#### [PROBLEM DESCRIPTION]
For the copy, please give all of the data again exactly and leave the pictures out.

begin SUPPLIED ENTRIES

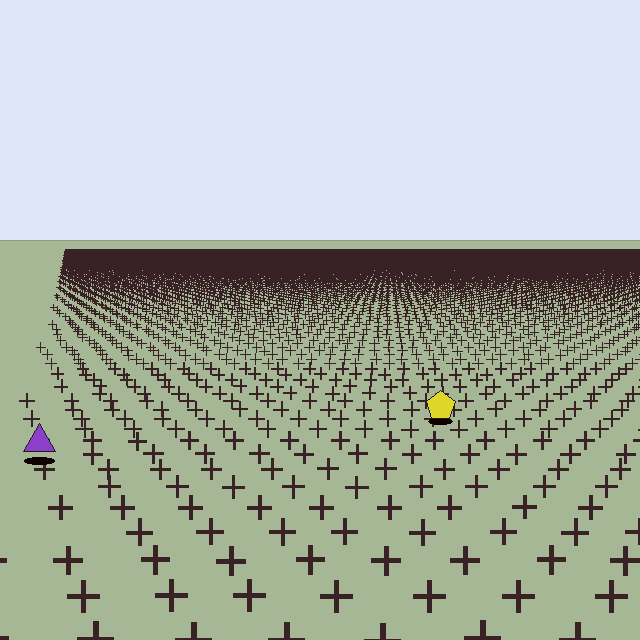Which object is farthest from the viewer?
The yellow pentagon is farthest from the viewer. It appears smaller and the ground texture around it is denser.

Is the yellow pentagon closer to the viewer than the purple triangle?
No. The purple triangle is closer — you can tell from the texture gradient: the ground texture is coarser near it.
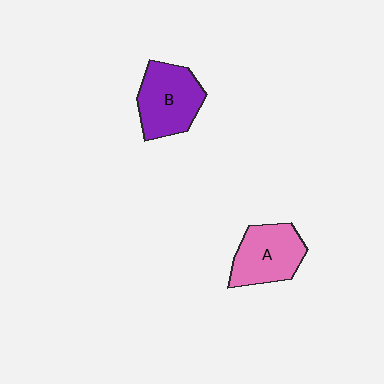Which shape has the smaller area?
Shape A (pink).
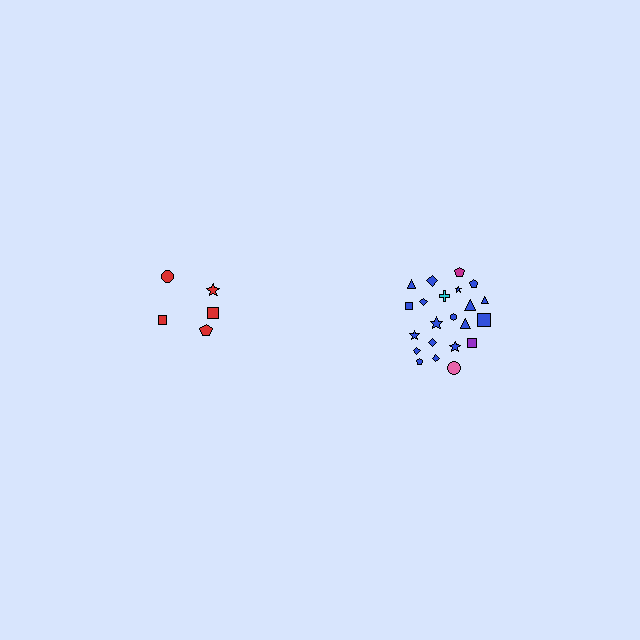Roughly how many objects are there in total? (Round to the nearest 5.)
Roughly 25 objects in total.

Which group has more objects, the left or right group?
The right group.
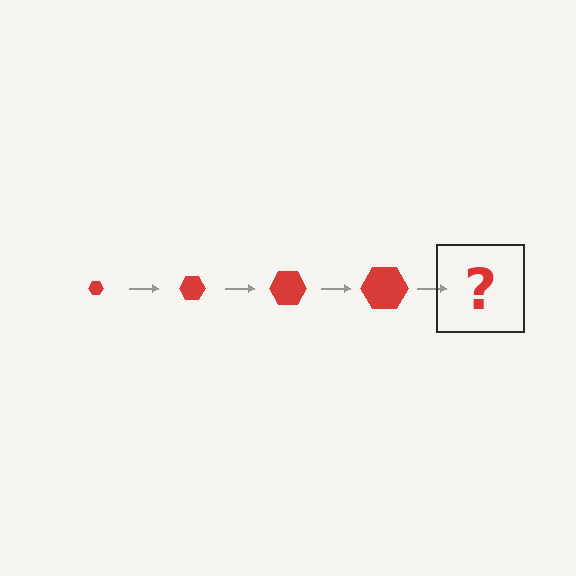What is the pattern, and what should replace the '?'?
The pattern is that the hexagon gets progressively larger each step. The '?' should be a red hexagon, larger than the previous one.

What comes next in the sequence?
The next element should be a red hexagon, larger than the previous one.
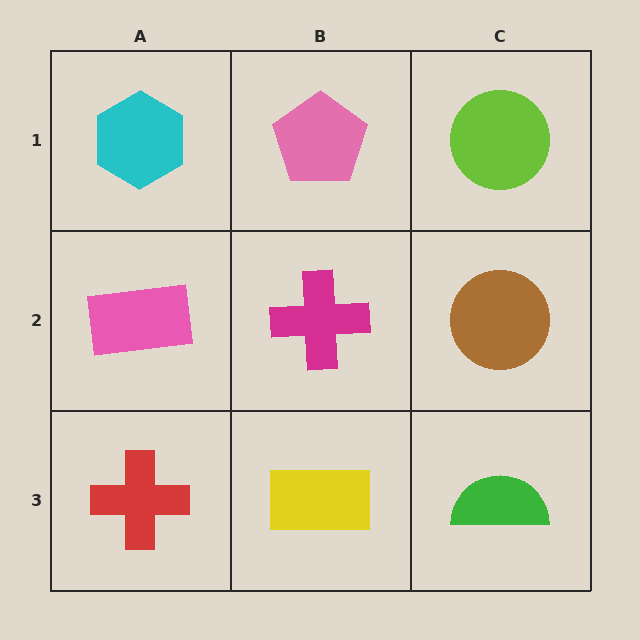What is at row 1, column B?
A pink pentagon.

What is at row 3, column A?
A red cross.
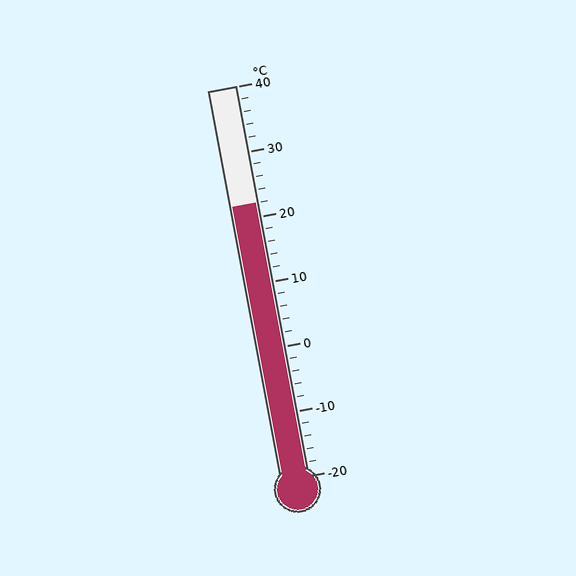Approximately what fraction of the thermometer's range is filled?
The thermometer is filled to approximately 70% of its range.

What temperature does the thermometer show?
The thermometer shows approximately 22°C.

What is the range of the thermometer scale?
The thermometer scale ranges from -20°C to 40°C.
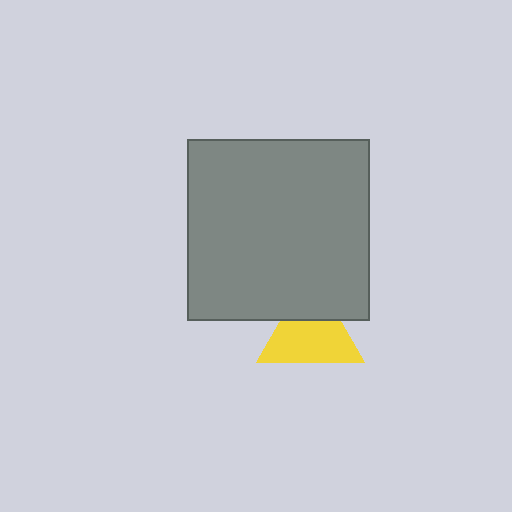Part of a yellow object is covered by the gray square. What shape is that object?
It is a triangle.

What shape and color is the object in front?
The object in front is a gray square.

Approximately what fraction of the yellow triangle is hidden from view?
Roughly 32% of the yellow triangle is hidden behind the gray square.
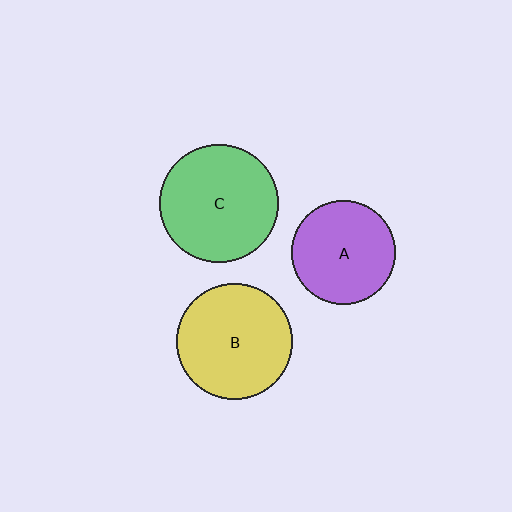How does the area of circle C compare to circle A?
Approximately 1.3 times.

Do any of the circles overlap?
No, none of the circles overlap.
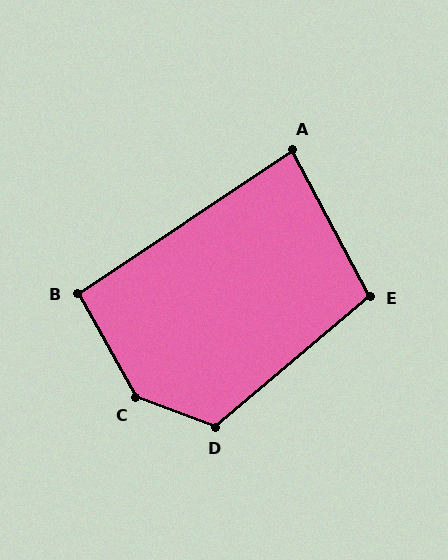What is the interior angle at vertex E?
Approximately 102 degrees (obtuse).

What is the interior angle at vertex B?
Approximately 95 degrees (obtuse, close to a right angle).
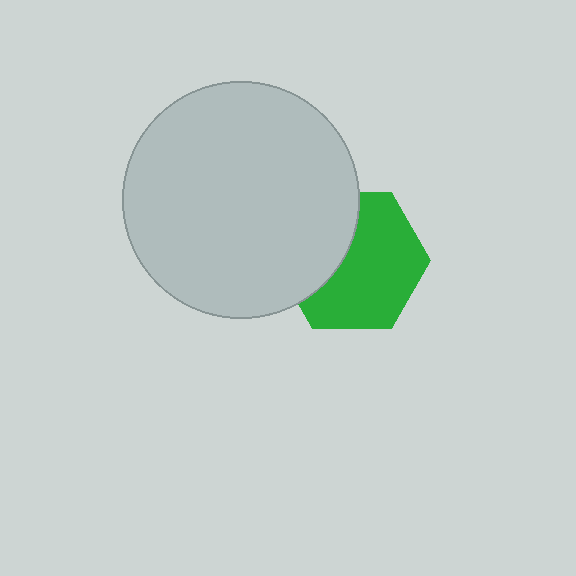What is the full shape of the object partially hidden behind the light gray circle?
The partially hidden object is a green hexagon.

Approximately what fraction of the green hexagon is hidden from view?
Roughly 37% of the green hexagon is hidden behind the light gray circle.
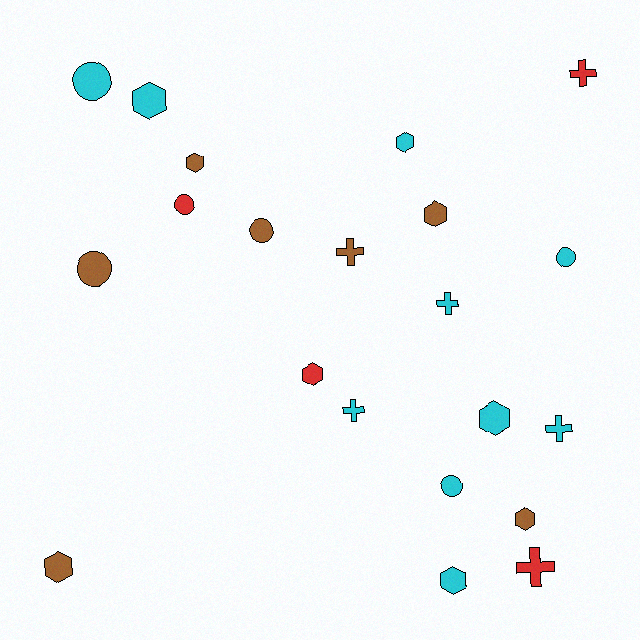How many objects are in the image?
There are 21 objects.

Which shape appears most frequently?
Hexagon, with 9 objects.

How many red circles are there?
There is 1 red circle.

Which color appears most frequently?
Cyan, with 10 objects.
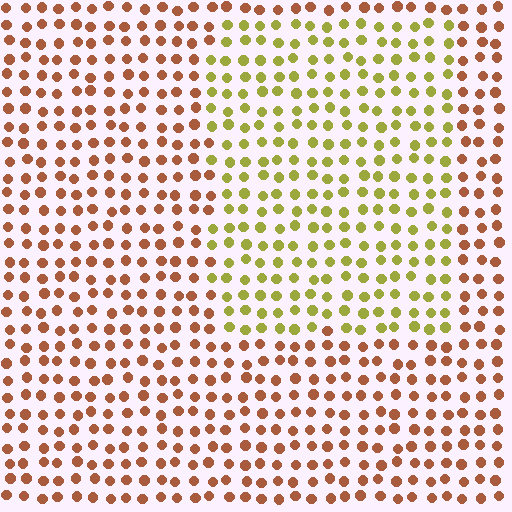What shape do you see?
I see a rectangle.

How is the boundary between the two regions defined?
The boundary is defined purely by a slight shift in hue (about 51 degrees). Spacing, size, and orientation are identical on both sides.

end SUPPLIED ENTRIES

#### [RESULT OF THIS EXERCISE]
Which object is farthest from the viewer?
The yellow pentagon is farthest from the viewer. It appears smaller and the ground texture around it is denser.

Is the yellow pentagon closer to the viewer than the purple triangle?
No. The purple triangle is closer — you can tell from the texture gradient: the ground texture is coarser near it.
Which shape has the smaller area?
Shape A (pink).
Roughly how many objects are there in total? (Round to the nearest 5.)
Roughly 25 objects in total.

Which group has more objects, the left or right group?
The right group.
What is the pattern, and what should replace the '?'?
The pattern is that the hexagon gets progressively larger each step. The '?' should be a red hexagon, larger than the previous one.

What comes next in the sequence?
The next element should be a red hexagon, larger than the previous one.
What is at row 1, column B?
A pink pentagon.

What is at row 3, column A?
A red cross.
Approximately what fraction of the thermometer's range is filled?
The thermometer is filled to approximately 70% of its range.

What temperature does the thermometer show?
The thermometer shows approximately 22°C.

What is the range of the thermometer scale?
The thermometer scale ranges from -20°C to 40°C.
Part of a yellow object is covered by the gray square. What shape is that object?
It is a triangle.

What shape and color is the object in front?
The object in front is a gray square.

Approximately what fraction of the yellow triangle is hidden from view?
Roughly 32% of the yellow triangle is hidden behind the gray square.
How does the area of circle C compare to circle A?
Approximately 1.3 times.

Do any of the circles overlap?
No, none of the circles overlap.
What is the interior angle at vertex E?
Approximately 102 degrees (obtuse).

What is the interior angle at vertex B?
Approximately 95 degrees (obtuse, close to a right angle).
What is the full shape of the object partially hidden behind the light gray circle?
The partially hidden object is a green hexagon.

Approximately what fraction of the green hexagon is hidden from view?
Roughly 37% of the green hexagon is hidden behind the light gray circle.
How many objects are in the image?
There are 21 objects.

Which shape appears most frequently?
Hexagon, with 9 objects.

How many red circles are there?
There is 1 red circle.

Which color appears most frequently?
Cyan, with 10 objects.
What shape do you see?
I see a rectangle.

How is the boundary between the two regions defined?
The boundary is defined purely by a slight shift in hue (about 51 degrees). Spacing, size, and orientation are identical on both sides.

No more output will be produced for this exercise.